Task description - Transcribe the records that follow in their entirety, omitting any pictures.

**** Data shown ****

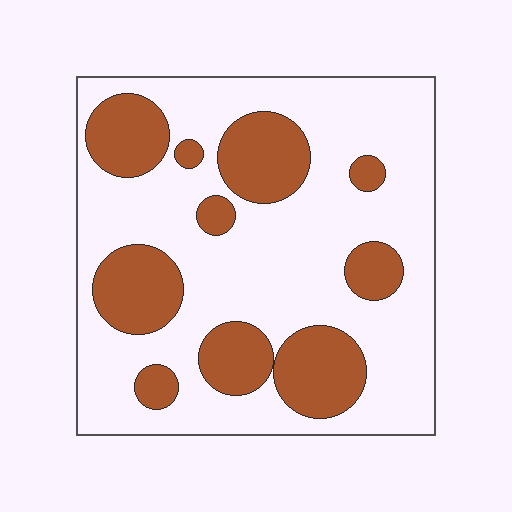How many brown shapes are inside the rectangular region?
10.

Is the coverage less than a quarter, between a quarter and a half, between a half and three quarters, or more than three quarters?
Between a quarter and a half.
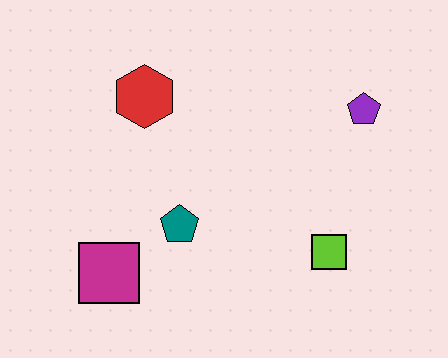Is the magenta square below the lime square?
Yes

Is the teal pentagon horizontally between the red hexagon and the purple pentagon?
Yes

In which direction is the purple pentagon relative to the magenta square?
The purple pentagon is to the right of the magenta square.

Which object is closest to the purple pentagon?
The lime square is closest to the purple pentagon.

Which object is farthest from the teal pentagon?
The purple pentagon is farthest from the teal pentagon.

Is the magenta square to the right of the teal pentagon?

****

Final result -
How many brown shapes are inside the rectangular region?
10.

Is the coverage less than a quarter, between a quarter and a half, between a half and three quarters, or more than three quarters?
Between a quarter and a half.
Is the magenta square below the lime square?
Yes

Is the teal pentagon horizontally between the red hexagon and the purple pentagon?
Yes

In which direction is the purple pentagon relative to the magenta square?
The purple pentagon is to the right of the magenta square.

Which object is closest to the purple pentagon?
The lime square is closest to the purple pentagon.

Which object is farthest from the teal pentagon?
The purple pentagon is farthest from the teal pentagon.

Is the magenta square to the right of the teal pentagon?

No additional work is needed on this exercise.